Task goal =>
A verbatim copy of the records is required, with all pictures left out.

----- Information supplied -----

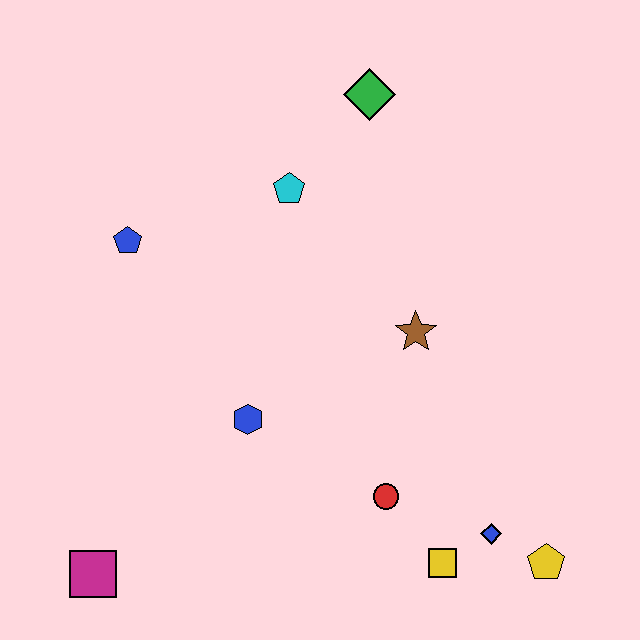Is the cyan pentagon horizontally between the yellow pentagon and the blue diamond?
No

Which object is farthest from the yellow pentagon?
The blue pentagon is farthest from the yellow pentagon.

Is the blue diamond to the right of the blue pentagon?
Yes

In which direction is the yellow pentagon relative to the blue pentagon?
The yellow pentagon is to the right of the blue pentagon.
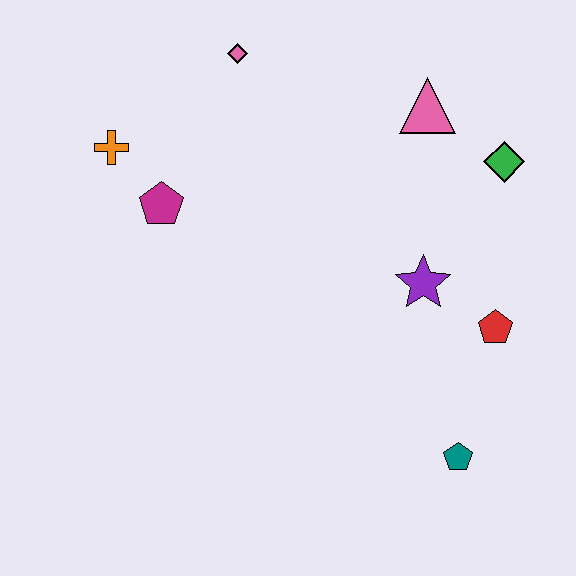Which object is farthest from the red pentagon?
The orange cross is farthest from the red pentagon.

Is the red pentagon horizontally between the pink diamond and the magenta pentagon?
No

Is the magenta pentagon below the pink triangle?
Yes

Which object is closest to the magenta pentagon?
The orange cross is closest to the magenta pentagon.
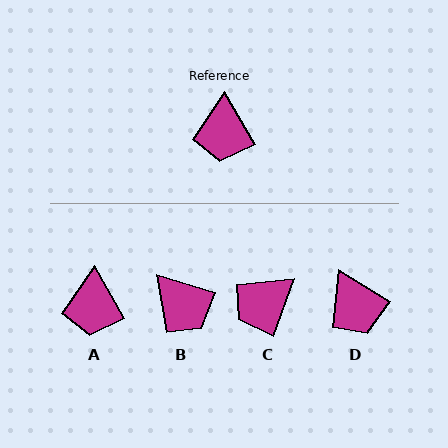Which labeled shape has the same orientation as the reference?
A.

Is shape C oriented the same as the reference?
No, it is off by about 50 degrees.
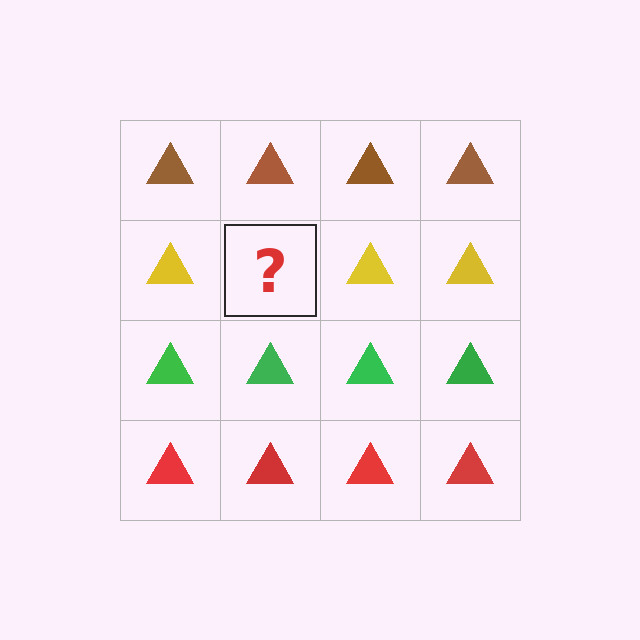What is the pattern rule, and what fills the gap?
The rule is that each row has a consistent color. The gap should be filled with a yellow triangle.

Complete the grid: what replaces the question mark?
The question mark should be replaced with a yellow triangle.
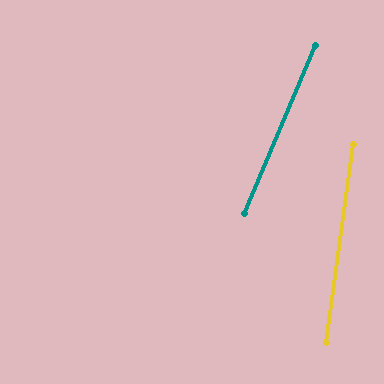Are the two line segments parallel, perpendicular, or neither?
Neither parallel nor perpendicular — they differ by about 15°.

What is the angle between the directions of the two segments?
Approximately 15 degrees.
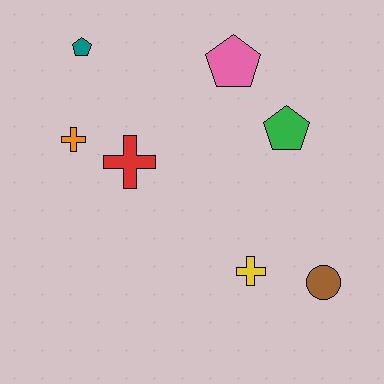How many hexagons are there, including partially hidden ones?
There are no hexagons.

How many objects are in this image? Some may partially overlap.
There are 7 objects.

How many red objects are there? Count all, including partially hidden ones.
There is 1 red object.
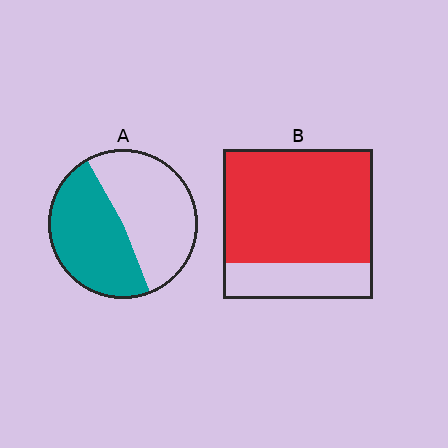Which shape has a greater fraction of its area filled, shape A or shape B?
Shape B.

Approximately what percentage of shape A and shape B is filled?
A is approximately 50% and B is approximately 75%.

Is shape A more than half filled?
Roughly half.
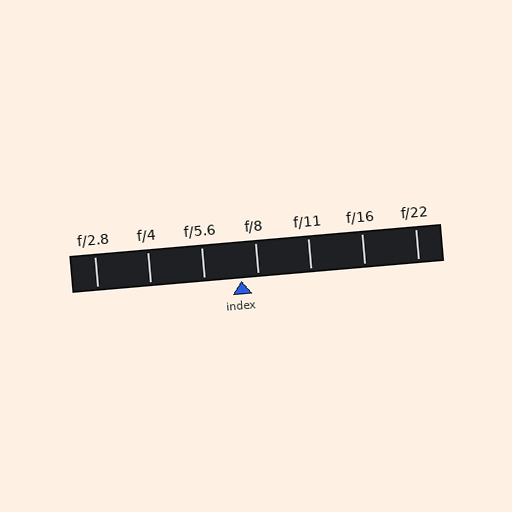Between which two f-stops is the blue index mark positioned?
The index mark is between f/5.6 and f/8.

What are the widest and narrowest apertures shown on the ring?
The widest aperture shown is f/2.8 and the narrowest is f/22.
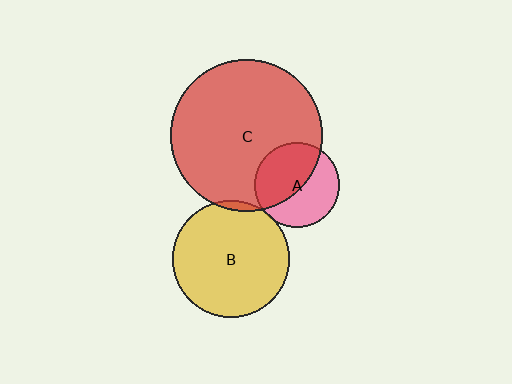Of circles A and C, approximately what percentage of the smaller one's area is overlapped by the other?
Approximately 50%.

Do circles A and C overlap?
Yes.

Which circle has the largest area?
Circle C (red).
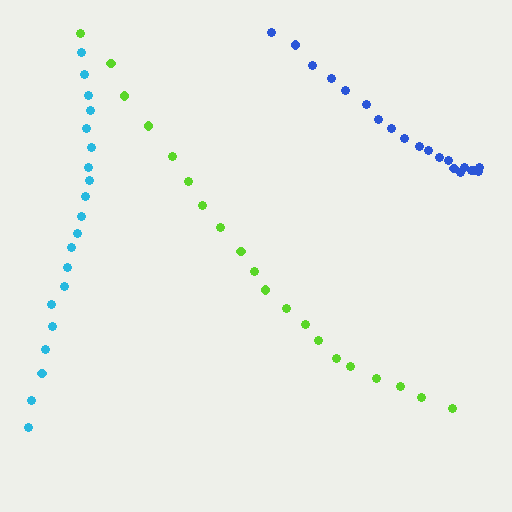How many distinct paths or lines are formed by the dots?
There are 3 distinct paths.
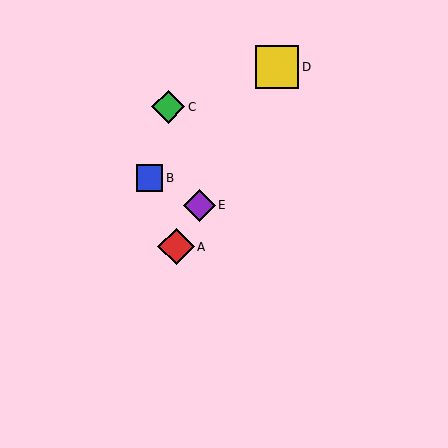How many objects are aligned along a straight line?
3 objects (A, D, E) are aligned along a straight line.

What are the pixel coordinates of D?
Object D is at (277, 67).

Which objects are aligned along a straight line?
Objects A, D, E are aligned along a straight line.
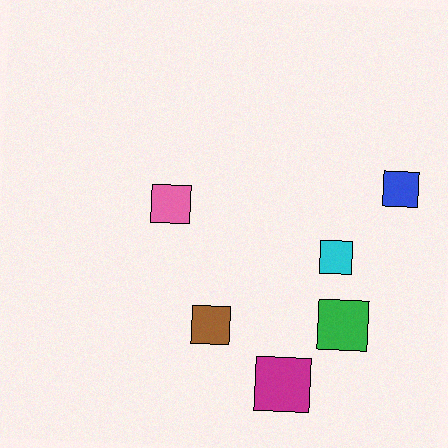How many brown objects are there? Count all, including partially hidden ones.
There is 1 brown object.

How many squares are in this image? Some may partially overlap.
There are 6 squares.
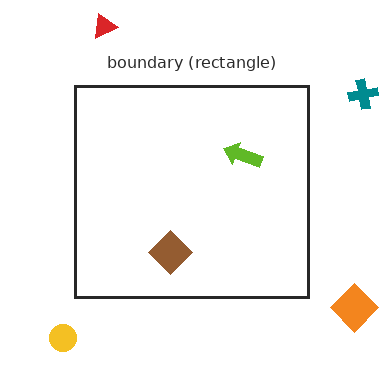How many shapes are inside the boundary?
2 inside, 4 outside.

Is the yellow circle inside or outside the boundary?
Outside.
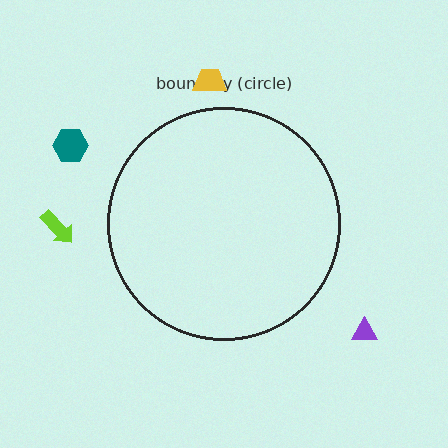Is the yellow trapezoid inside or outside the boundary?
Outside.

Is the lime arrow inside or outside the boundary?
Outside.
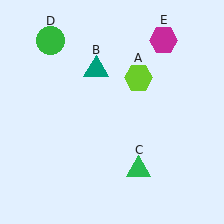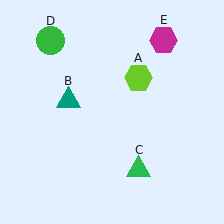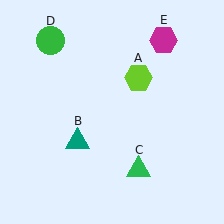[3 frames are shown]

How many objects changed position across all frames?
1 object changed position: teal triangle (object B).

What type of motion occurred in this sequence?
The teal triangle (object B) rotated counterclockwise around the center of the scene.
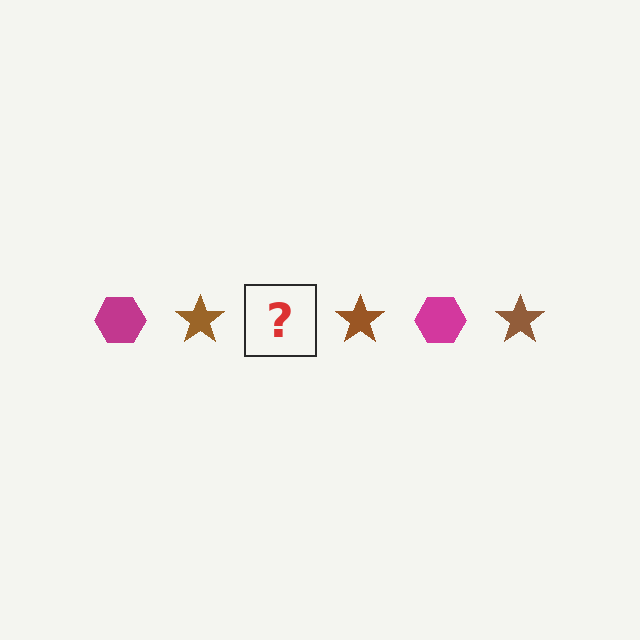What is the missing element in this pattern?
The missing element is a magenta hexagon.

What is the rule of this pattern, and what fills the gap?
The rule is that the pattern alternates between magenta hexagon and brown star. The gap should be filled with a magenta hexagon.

-----

Full response =>
Is the cyan pentagon horizontally between the yellow pentagon and the blue diamond?
No

Which object is farthest from the yellow pentagon?
The blue pentagon is farthest from the yellow pentagon.

Is the blue diamond to the right of the blue pentagon?
Yes

In which direction is the yellow pentagon relative to the blue pentagon?
The yellow pentagon is to the right of the blue pentagon.
Which object is farthest from the red pentagon?
The orange cross is farthest from the red pentagon.

Is the red pentagon horizontally between the pink diamond and the magenta pentagon?
No

Is the magenta pentagon below the pink triangle?
Yes

Which object is closest to the magenta pentagon?
The orange cross is closest to the magenta pentagon.
Which labeled shape has the same orientation as the reference?
A.

Is shape C oriented the same as the reference?
No, it is off by about 50 degrees.
What is the pattern rule, and what fills the gap?
The rule is that each row has a consistent color. The gap should be filled with a yellow triangle.

Complete the grid: what replaces the question mark?
The question mark should be replaced with a yellow triangle.
Are the two line segments parallel, perpendicular, or neither?
Neither parallel nor perpendicular — they differ by about 15°.

What is the angle between the directions of the two segments?
Approximately 15 degrees.
How many hexagons are there, including partially hidden ones?
There are no hexagons.

How many objects are in this image? Some may partially overlap.
There are 7 objects.

How many red objects are there? Count all, including partially hidden ones.
There is 1 red object.
Which shape has a greater fraction of its area filled, shape A or shape B?
Shape B.

Approximately what percentage of shape A and shape B is filled?
A is approximately 50% and B is approximately 75%.

Is shape A more than half filled?
Roughly half.
Between which two f-stops is the blue index mark positioned?
The index mark is between f/5.6 and f/8.

What are the widest and narrowest apertures shown on the ring?
The widest aperture shown is f/2.8 and the narrowest is f/22.
Of circles A and C, approximately what percentage of the smaller one's area is overlapped by the other?
Approximately 50%.

Do circles A and C overlap?
Yes.

Which circle has the largest area?
Circle C (red).
How many distinct paths or lines are formed by the dots?
There are 3 distinct paths.
How many objects are aligned along a straight line?
3 objects (A, D, E) are aligned along a straight line.

What are the pixel coordinates of D?
Object D is at (277, 67).

Which objects are aligned along a straight line?
Objects A, D, E are aligned along a straight line.
How many brown objects are there? Count all, including partially hidden ones.
There is 1 brown object.

How many squares are in this image? Some may partially overlap.
There are 6 squares.
How many shapes are inside the boundary?
2 inside, 4 outside.

Is the yellow circle inside or outside the boundary?
Outside.
Is the yellow trapezoid inside or outside the boundary?
Outside.

Is the lime arrow inside or outside the boundary?
Outside.
[3 frames are shown]

How many objects changed position across all frames?
1 object changed position: teal triangle (object B).

What type of motion occurred in this sequence?
The teal triangle (object B) rotated counterclockwise around the center of the scene.
What is the missing element in this pattern?
The missing element is a magenta hexagon.

What is the rule of this pattern, and what fills the gap?
The rule is that the pattern alternates between magenta hexagon and brown star. The gap should be filled with a magenta hexagon.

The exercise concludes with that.